* [Exercise goal] Restate exactly the lines below, from the one containing "If the displaced" through the final line, and leave out the pictures.

Records from a data source:
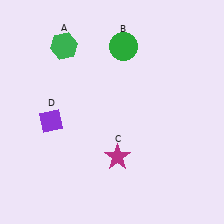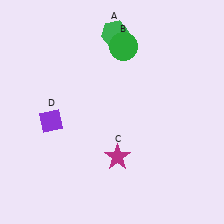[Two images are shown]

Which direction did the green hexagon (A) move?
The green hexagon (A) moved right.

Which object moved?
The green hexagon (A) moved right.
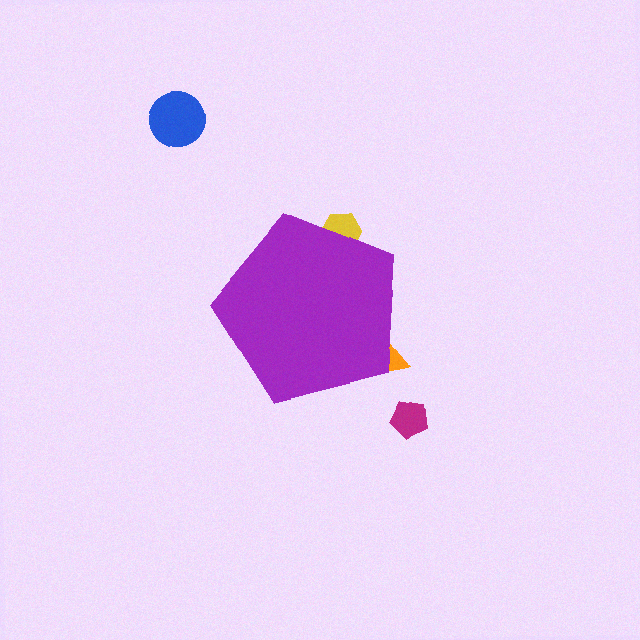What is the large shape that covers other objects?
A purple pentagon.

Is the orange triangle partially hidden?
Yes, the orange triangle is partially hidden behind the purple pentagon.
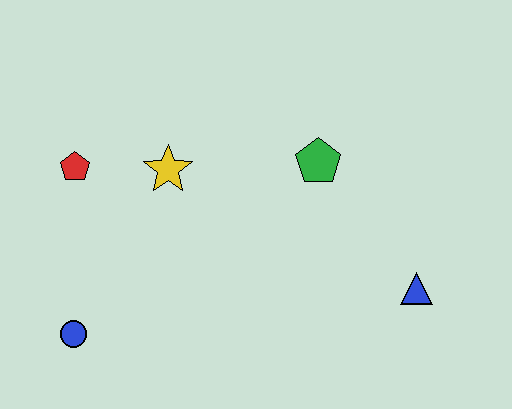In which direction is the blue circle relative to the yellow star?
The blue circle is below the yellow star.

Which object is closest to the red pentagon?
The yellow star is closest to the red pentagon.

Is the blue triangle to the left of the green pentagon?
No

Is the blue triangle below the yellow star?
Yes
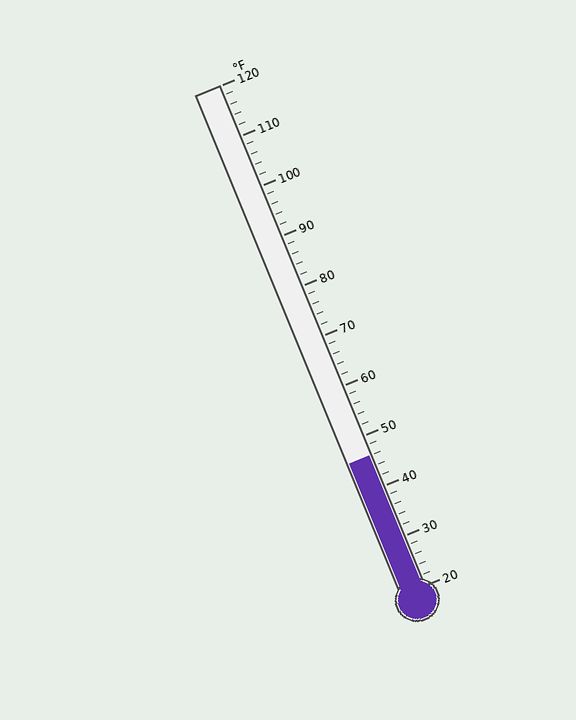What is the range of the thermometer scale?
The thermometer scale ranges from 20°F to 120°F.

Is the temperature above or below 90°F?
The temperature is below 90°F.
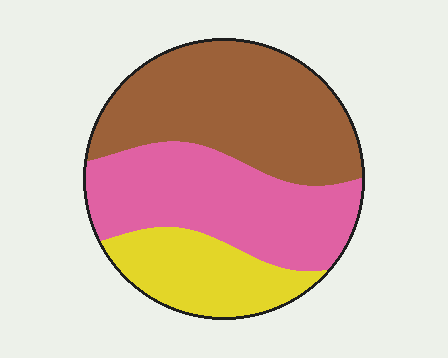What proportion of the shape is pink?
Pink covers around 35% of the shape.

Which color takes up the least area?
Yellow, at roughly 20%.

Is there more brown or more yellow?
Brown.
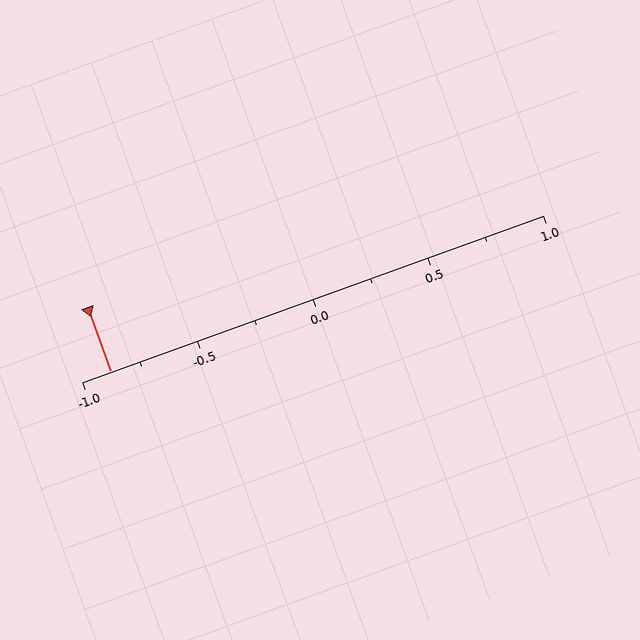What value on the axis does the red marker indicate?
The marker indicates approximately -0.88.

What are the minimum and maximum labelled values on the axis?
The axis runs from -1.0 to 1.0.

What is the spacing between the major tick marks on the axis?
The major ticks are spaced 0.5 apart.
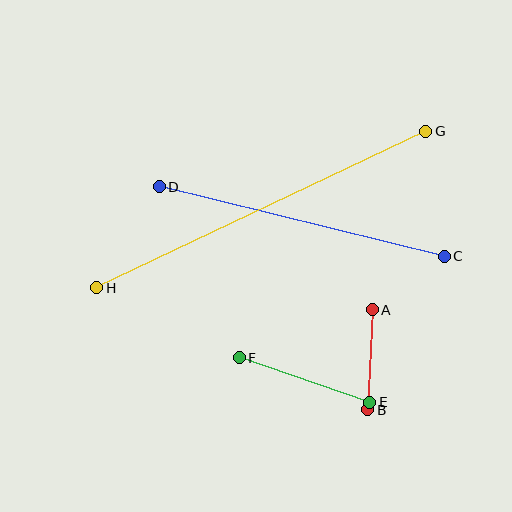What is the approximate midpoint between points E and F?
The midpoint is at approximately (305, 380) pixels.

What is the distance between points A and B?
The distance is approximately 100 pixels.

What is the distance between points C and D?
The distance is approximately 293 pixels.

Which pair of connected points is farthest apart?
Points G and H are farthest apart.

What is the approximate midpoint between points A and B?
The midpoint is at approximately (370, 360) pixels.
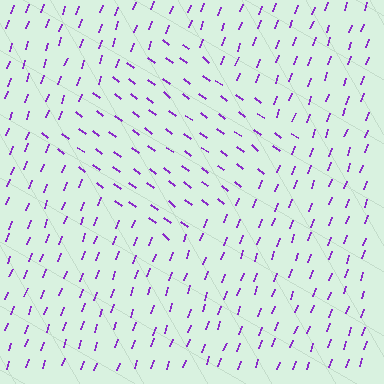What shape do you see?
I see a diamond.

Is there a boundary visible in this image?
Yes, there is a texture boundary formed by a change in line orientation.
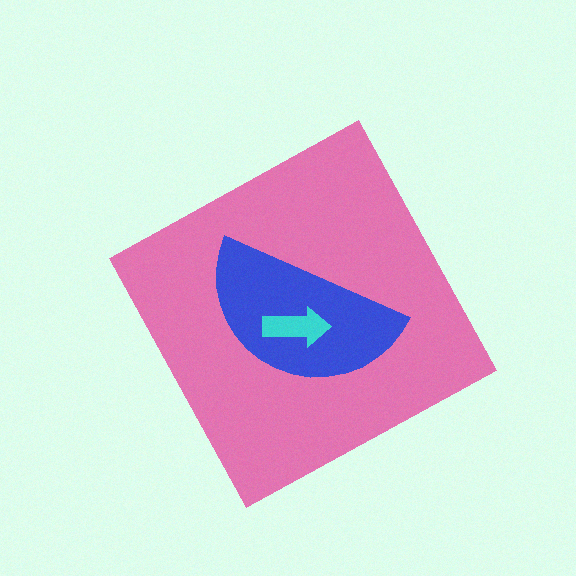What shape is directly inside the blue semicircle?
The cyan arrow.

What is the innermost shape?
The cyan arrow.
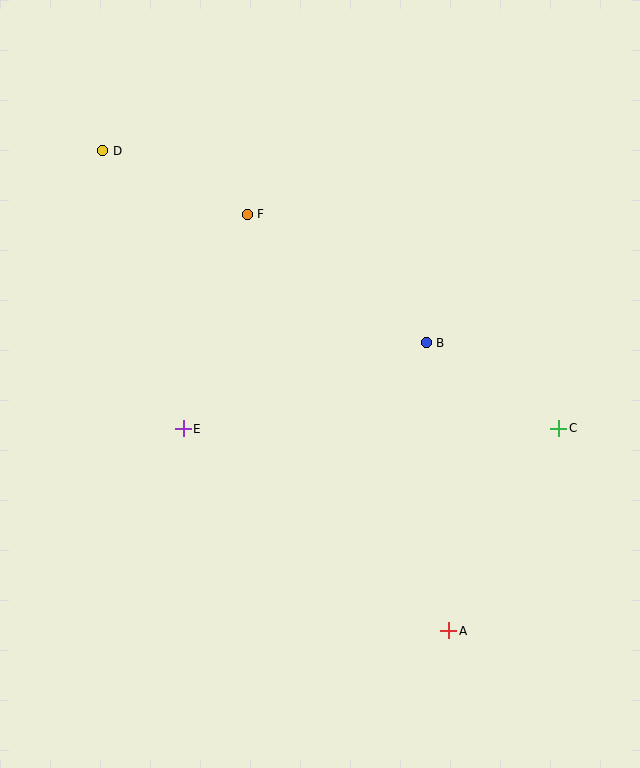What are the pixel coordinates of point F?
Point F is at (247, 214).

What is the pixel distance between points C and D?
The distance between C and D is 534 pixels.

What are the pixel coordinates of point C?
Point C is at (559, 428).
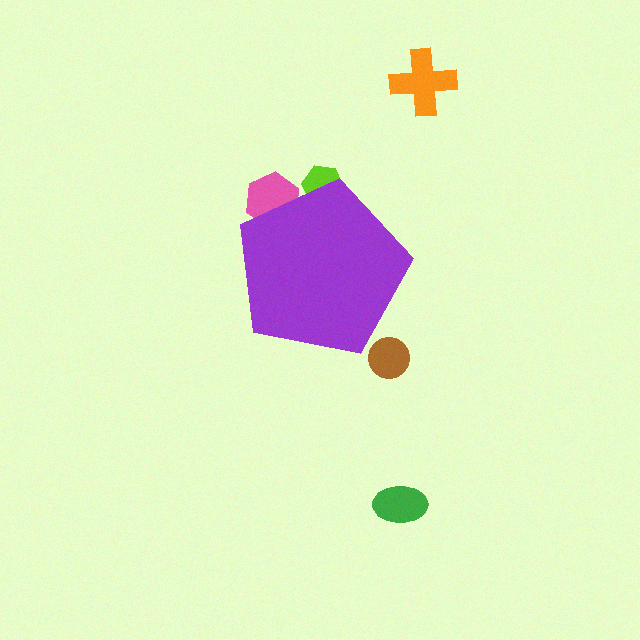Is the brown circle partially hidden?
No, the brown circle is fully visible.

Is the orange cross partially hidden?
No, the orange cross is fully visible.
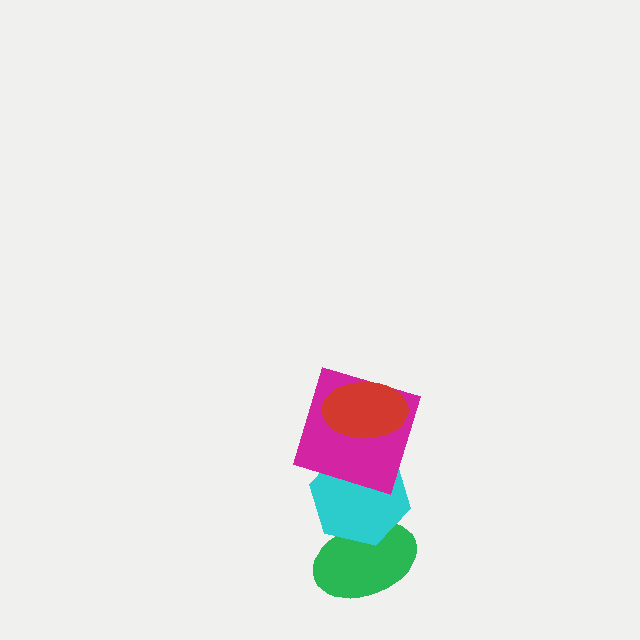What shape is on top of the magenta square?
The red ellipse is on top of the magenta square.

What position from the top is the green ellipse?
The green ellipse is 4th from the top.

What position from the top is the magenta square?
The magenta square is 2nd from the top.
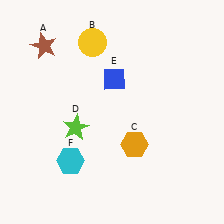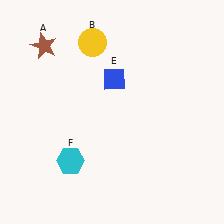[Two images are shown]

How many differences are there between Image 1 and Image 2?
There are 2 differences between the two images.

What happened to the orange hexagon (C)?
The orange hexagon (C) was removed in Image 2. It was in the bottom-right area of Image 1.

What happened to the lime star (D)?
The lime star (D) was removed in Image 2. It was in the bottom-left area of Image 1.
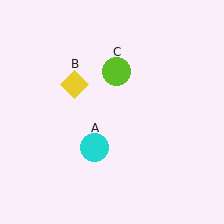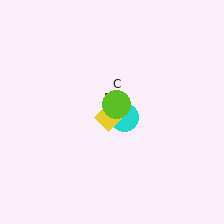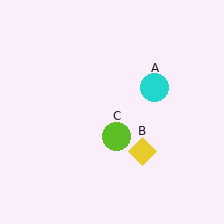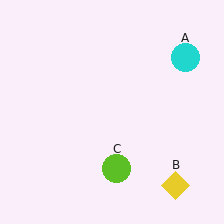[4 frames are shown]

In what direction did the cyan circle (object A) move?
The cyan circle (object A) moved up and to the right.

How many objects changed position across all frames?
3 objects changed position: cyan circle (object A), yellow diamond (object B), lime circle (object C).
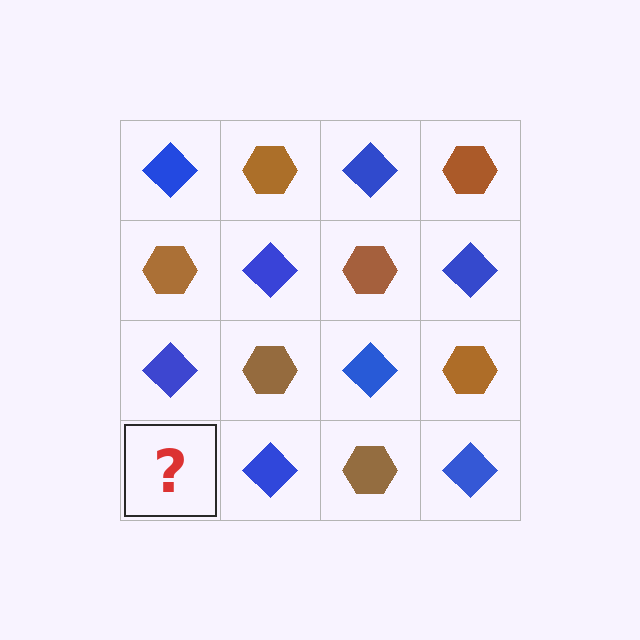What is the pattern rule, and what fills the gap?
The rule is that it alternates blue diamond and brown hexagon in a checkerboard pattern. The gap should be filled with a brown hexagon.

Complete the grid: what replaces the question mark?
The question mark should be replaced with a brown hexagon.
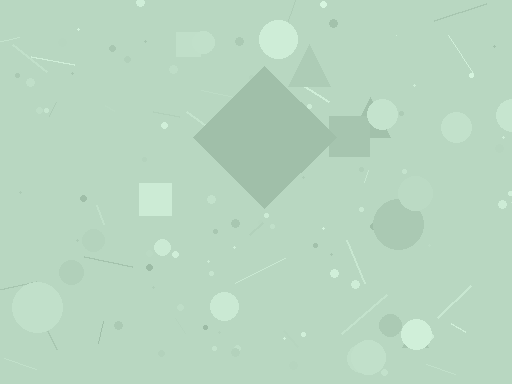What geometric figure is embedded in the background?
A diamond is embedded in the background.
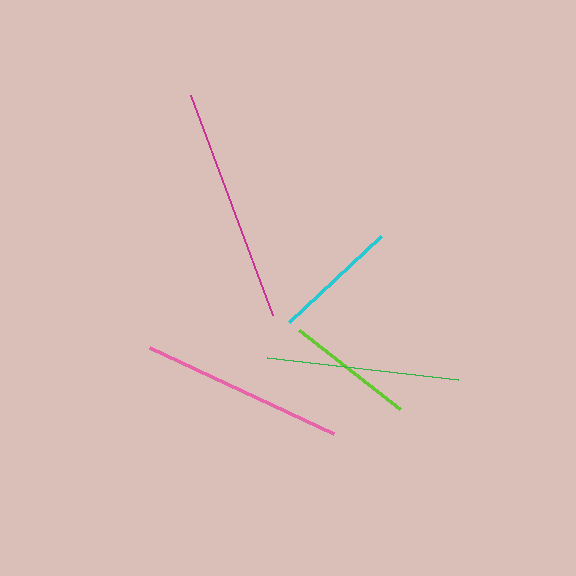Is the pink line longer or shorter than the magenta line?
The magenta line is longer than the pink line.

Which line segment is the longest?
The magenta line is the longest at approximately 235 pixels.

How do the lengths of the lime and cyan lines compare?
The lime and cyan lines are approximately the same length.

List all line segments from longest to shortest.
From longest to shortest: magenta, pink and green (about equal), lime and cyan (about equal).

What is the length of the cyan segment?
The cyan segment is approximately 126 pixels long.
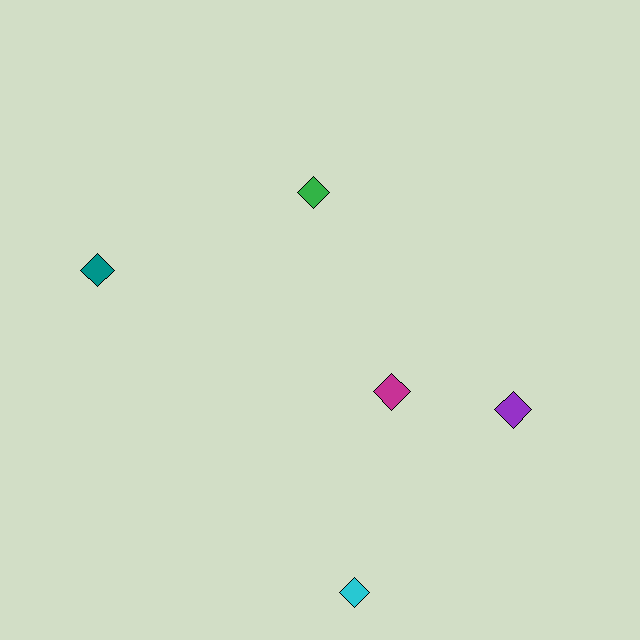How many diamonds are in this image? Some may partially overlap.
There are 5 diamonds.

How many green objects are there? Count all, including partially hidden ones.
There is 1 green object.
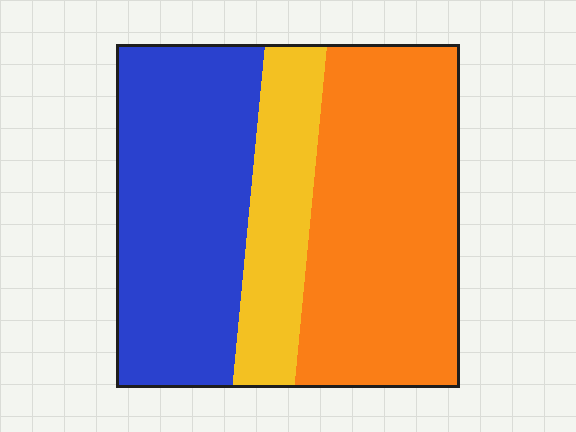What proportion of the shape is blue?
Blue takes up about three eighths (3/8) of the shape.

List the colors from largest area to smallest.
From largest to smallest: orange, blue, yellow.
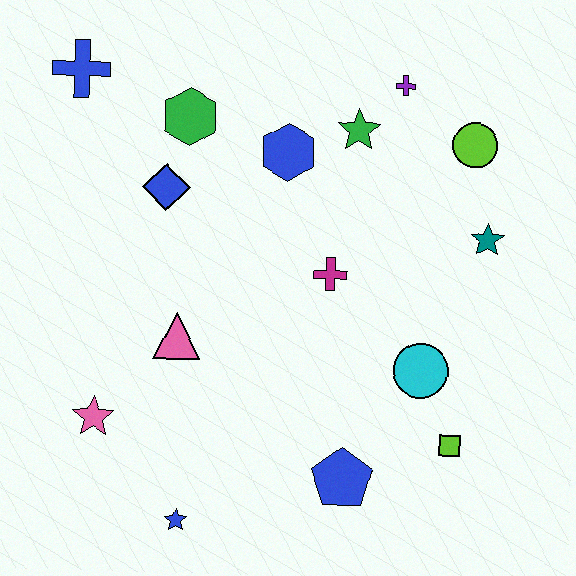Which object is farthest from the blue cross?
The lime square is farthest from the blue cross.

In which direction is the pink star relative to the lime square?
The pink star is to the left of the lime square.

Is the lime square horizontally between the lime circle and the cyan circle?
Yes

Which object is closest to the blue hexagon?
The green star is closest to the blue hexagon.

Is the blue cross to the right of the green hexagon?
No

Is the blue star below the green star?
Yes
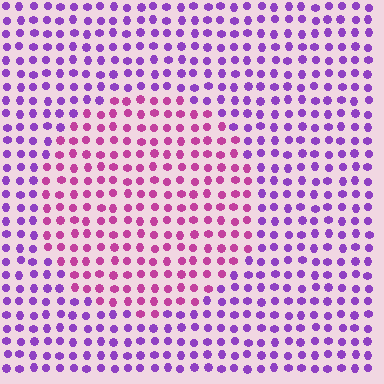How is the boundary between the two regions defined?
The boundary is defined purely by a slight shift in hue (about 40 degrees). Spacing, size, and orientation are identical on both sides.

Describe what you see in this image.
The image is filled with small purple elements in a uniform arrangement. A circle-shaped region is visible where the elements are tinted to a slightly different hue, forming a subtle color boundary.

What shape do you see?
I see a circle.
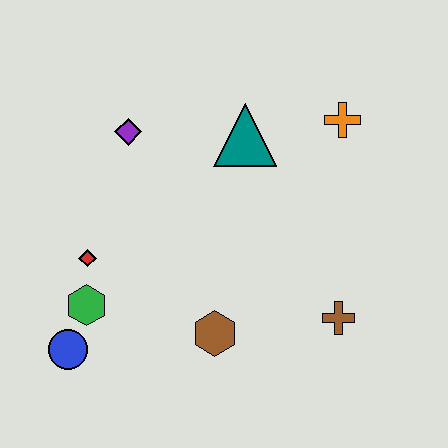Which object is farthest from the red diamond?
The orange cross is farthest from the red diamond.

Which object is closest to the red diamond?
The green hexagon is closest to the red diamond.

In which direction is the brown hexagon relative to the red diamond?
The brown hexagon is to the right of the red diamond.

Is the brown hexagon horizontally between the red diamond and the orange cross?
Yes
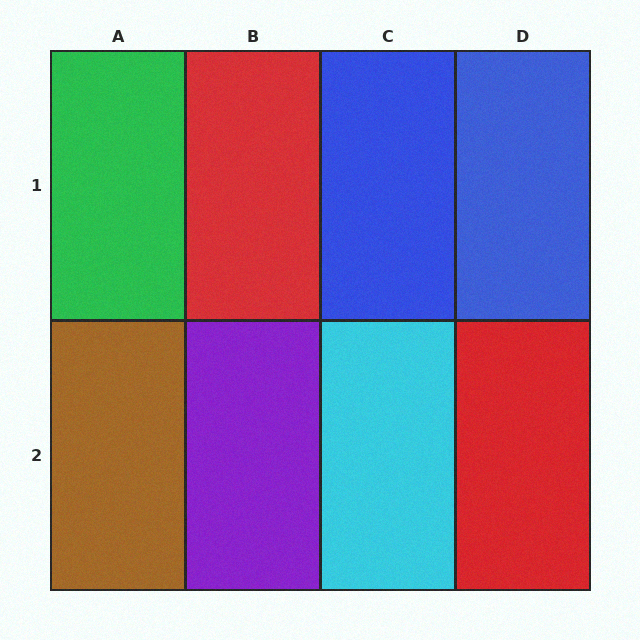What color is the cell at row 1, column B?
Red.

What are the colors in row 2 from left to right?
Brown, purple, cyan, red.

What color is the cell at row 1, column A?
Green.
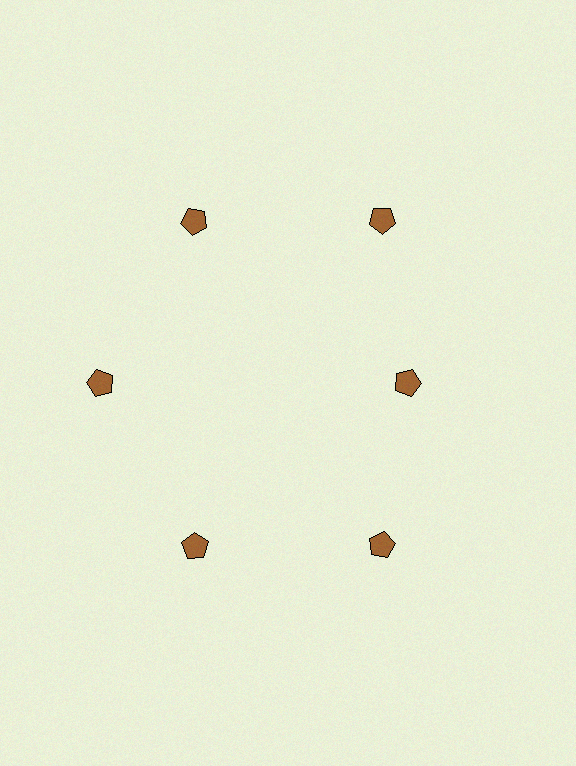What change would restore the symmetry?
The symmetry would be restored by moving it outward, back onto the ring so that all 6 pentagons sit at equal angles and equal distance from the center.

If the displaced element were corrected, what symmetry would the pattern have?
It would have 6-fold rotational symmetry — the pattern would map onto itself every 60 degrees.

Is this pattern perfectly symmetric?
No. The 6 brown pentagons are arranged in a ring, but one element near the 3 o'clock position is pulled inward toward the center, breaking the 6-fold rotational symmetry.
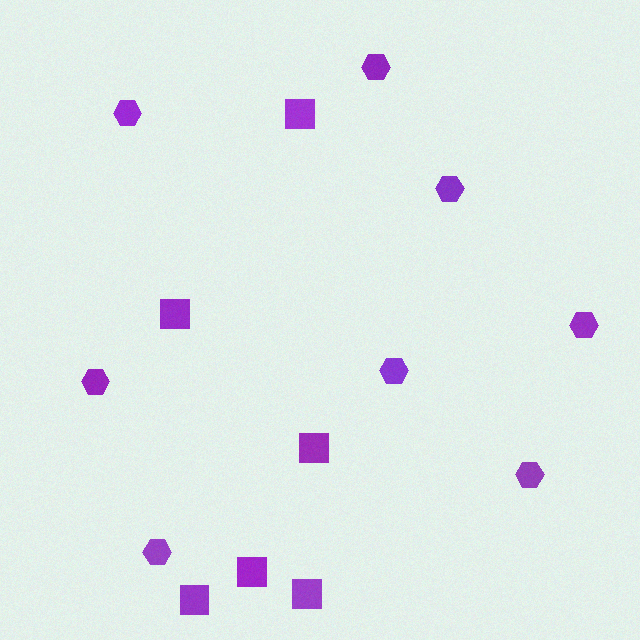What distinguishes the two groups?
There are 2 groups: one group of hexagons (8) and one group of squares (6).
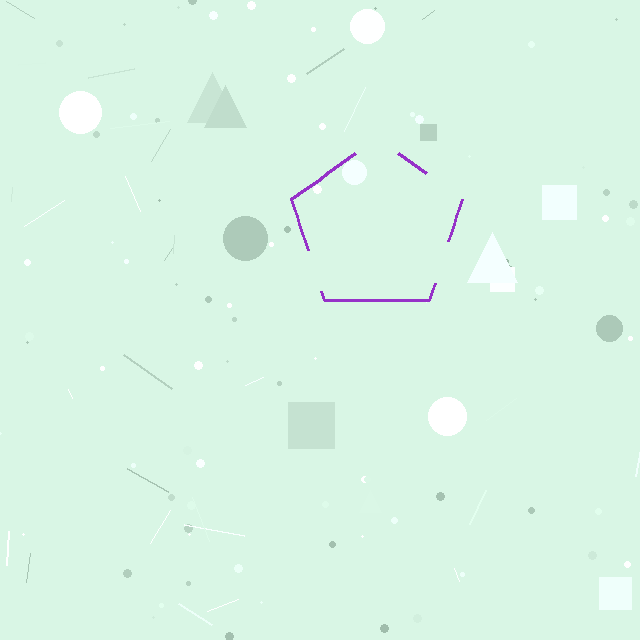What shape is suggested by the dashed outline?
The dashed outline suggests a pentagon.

* [Response]
If the displaced element were corrected, what symmetry would the pattern have?
It would have 6-fold rotational symmetry — the pattern would map onto itself every 60 degrees.

Is this pattern perfectly symmetric?
No. The 6 brown pentagons are arranged in a ring, but one element near the 3 o'clock position is pulled inward toward the center, breaking the 6-fold rotational symmetry.
What distinguishes the two groups?
There are 2 groups: one group of hexagons (8) and one group of squares (6).
What shape is suggested by the dashed outline?
The dashed outline suggests a pentagon.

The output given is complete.